=== ENTRIES ===

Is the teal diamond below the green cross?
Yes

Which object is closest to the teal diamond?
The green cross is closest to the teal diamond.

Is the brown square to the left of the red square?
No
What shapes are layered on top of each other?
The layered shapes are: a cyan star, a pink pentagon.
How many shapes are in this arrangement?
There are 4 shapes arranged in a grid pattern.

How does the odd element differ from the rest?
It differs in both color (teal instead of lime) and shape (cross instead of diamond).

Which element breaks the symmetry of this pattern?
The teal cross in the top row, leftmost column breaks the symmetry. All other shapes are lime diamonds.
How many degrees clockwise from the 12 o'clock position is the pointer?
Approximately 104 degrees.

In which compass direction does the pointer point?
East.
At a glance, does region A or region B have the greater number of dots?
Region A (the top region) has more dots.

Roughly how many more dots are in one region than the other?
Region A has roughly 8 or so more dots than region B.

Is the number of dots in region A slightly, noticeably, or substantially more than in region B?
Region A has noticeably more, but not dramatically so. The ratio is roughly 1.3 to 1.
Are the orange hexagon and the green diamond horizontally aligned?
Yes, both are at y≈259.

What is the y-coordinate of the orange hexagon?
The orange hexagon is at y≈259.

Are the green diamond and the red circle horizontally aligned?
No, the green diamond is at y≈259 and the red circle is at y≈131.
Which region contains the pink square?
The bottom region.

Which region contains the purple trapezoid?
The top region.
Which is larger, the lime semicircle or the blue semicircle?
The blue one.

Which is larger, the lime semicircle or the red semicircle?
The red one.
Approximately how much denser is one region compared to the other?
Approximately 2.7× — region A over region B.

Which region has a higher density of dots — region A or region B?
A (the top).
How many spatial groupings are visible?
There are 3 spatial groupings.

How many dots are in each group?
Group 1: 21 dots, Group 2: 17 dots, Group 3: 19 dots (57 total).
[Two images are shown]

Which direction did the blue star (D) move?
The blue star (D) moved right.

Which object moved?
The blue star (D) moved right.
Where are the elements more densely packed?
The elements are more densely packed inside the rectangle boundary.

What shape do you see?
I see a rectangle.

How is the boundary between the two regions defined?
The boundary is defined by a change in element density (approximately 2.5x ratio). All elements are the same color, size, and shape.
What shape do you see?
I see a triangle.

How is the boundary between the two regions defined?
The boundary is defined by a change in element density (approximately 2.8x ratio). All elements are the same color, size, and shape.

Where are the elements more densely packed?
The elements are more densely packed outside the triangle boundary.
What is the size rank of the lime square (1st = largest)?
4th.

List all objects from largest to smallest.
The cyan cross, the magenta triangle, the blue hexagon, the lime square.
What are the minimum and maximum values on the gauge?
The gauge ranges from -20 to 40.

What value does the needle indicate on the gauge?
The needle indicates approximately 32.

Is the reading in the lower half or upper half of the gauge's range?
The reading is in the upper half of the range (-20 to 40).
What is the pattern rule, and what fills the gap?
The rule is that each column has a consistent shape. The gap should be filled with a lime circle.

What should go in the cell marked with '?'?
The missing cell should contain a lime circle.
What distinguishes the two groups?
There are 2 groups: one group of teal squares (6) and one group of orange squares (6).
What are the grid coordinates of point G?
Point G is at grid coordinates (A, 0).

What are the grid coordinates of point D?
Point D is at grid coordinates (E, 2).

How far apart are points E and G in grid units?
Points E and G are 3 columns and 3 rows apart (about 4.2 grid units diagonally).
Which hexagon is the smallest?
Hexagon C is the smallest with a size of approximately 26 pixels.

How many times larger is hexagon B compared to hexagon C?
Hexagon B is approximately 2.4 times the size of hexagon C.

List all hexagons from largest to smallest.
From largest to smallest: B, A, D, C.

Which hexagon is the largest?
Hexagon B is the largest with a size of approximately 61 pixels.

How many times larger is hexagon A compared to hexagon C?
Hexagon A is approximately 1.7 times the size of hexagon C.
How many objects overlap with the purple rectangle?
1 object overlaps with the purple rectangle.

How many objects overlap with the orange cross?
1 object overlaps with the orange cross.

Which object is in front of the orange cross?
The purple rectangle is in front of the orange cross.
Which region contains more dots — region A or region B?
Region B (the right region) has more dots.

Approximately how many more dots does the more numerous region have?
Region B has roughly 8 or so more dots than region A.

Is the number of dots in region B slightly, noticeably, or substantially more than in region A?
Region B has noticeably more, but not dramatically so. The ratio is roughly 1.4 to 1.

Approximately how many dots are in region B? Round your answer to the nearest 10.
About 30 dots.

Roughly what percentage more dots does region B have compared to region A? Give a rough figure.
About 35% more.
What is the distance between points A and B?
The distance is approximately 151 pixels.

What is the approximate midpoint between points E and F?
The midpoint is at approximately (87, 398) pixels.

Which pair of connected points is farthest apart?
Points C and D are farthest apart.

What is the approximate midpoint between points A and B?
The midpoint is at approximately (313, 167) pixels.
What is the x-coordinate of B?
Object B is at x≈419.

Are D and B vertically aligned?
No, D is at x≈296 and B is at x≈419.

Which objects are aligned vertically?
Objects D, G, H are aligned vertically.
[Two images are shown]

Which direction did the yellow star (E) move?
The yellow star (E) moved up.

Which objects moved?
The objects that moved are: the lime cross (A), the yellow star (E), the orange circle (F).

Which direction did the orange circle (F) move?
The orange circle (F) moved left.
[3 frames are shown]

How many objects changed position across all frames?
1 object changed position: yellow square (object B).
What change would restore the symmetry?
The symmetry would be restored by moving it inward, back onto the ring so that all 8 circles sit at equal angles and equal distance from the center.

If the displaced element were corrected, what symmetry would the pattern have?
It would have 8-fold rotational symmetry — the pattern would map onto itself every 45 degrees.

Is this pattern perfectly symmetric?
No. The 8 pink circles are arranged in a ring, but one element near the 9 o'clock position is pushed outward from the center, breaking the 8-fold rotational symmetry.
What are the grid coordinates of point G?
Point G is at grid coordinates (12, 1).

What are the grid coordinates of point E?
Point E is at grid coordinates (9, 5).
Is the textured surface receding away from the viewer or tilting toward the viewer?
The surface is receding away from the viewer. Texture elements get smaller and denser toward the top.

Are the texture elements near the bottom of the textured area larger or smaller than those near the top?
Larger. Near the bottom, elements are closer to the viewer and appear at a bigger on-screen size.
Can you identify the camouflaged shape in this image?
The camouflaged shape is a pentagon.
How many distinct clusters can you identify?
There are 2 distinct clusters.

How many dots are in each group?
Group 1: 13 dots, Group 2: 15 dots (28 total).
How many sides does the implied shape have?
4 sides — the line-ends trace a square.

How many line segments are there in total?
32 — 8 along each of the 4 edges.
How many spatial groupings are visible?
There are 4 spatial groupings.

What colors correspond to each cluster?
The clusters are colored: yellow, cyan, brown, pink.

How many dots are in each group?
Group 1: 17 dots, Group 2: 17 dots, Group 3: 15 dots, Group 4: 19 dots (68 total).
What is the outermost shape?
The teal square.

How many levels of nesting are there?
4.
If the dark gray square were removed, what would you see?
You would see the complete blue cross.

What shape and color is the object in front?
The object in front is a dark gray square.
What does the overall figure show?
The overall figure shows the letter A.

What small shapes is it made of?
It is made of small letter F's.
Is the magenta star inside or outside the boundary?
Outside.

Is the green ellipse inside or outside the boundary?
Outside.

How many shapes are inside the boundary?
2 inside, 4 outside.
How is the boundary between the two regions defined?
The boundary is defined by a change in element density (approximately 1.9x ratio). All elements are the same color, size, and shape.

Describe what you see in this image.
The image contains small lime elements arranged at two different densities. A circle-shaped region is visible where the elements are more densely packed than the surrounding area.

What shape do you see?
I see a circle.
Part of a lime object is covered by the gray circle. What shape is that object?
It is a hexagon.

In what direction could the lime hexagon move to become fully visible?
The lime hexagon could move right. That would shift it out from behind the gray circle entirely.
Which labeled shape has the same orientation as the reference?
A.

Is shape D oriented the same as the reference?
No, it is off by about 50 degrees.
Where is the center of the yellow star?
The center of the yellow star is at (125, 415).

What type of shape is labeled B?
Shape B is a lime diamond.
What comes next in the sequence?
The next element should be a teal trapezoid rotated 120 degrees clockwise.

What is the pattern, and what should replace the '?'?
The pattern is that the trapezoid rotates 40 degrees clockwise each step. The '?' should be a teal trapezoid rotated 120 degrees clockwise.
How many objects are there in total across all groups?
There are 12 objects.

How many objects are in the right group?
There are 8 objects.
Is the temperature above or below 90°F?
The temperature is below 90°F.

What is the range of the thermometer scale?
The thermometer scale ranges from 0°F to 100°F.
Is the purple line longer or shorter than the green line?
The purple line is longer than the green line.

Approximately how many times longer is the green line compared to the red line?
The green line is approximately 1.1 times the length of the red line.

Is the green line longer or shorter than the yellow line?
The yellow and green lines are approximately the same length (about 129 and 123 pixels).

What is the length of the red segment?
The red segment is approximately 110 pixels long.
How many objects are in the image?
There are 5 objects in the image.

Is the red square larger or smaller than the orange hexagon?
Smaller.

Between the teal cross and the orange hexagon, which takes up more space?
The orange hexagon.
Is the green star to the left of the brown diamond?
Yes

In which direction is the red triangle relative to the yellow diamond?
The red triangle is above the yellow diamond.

===

=== WRITTEN EXERCISE ===
Look above for the line containing "Is the green star", then transcribe it and all lines after it through the last, exactly and with nothing else.

=== EXERCISE OUTPUT ===
Is the green star to the left of the brown diamond?
Yes

In which direction is the red triangle relative to the yellow diamond?
The red triangle is above the yellow diamond.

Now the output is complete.